Every line from the one that contains "What color is the cell at row 3, column C?" to the last line of the listing below should be quoted verbatim. Pictures are excluded.

| SUPPLIED DATA |
>> BEGIN
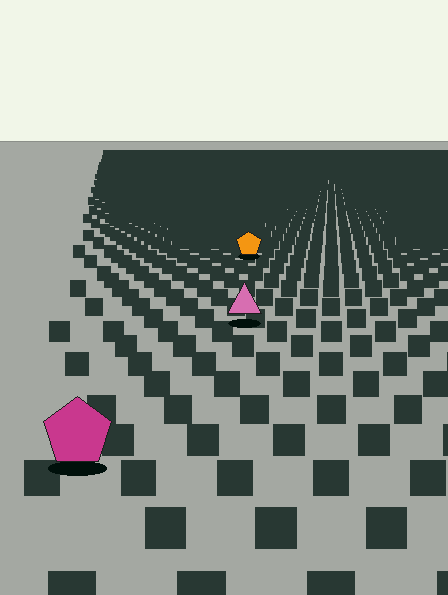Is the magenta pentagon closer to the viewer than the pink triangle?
Yes. The magenta pentagon is closer — you can tell from the texture gradient: the ground texture is coarser near it.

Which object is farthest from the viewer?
The orange pentagon is farthest from the viewer. It appears smaller and the ground texture around it is denser.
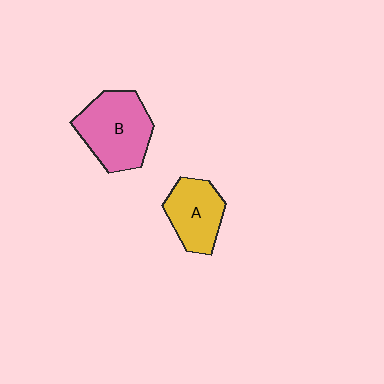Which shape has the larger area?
Shape B (pink).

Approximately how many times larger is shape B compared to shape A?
Approximately 1.4 times.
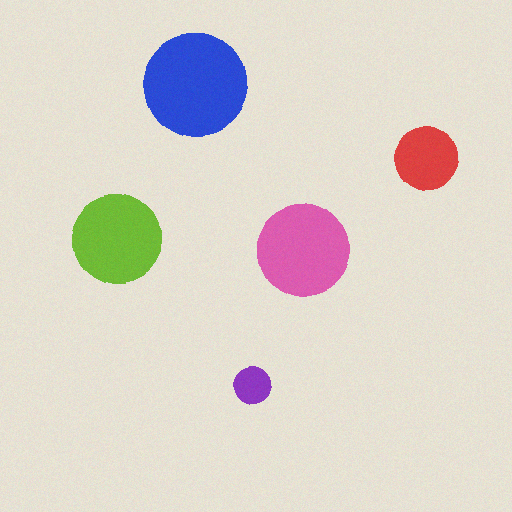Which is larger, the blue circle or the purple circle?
The blue one.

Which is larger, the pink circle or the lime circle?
The pink one.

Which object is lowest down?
The purple circle is bottommost.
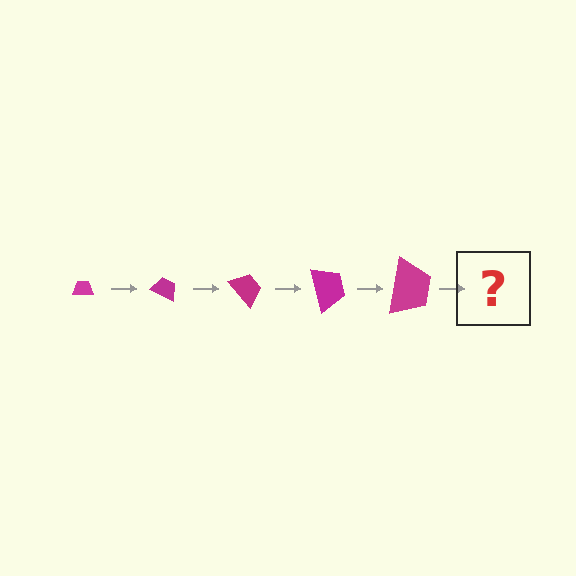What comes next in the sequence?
The next element should be a trapezoid, larger than the previous one and rotated 125 degrees clockwise from the start.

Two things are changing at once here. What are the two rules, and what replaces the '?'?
The two rules are that the trapezoid grows larger each step and it rotates 25 degrees clockwise each step. The '?' should be a trapezoid, larger than the previous one and rotated 125 degrees clockwise from the start.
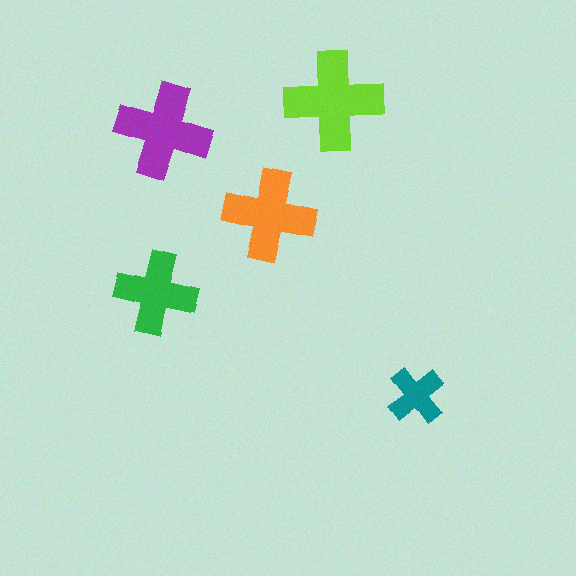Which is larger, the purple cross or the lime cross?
The lime one.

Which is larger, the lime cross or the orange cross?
The lime one.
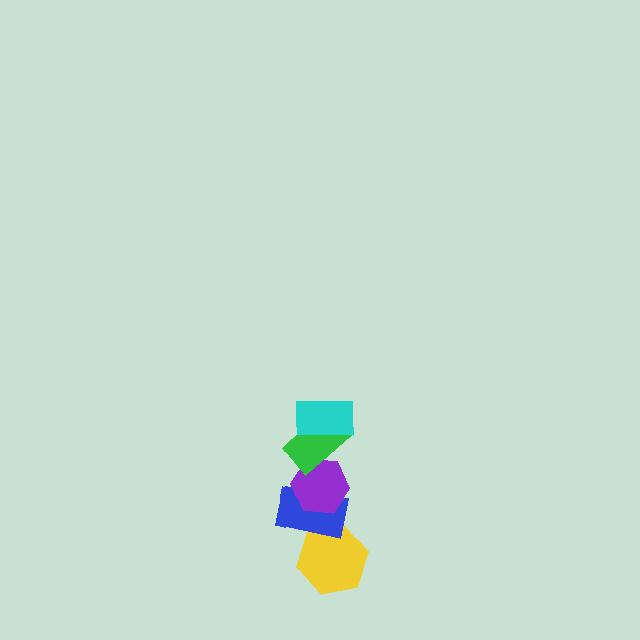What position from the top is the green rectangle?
The green rectangle is 2nd from the top.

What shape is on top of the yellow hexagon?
The blue rectangle is on top of the yellow hexagon.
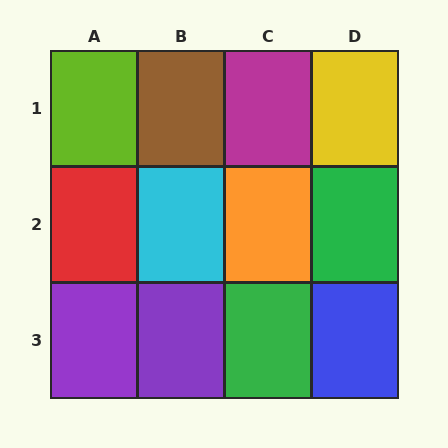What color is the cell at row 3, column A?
Purple.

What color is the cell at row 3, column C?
Green.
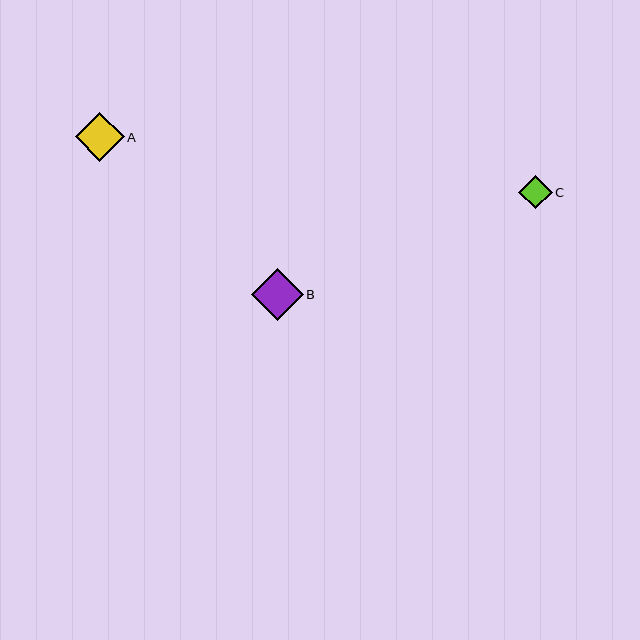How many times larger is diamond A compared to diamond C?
Diamond A is approximately 1.4 times the size of diamond C.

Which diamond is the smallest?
Diamond C is the smallest with a size of approximately 34 pixels.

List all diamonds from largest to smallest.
From largest to smallest: B, A, C.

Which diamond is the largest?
Diamond B is the largest with a size of approximately 52 pixels.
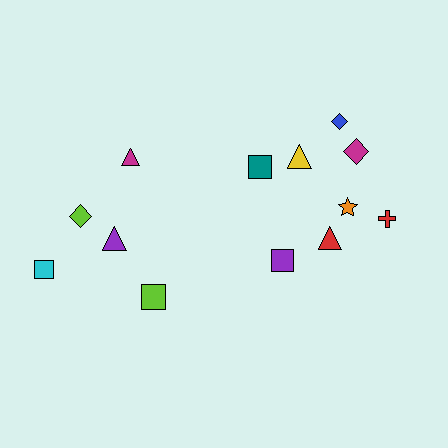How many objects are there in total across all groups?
There are 13 objects.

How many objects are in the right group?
There are 8 objects.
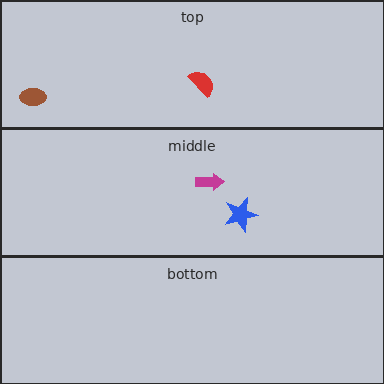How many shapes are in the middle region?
2.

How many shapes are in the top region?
2.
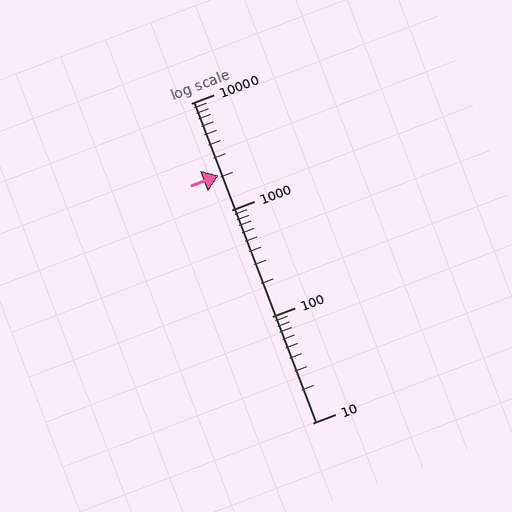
>> END
| CORRECT ANSWER |
What color is the cell at row 3, column C?
Green.
How many times larger is diamond A compared to diamond C?
Diamond A is approximately 1.4 times the size of diamond C.

Which diamond is the smallest?
Diamond C is the smallest with a size of approximately 34 pixels.

List all diamonds from largest to smallest.
From largest to smallest: B, A, C.

Which diamond is the largest?
Diamond B is the largest with a size of approximately 52 pixels.
How many objects are there in total across all groups?
There are 13 objects.

How many objects are in the right group?
There are 8 objects.
How many shapes are in the middle region?
2.

How many shapes are in the top region?
2.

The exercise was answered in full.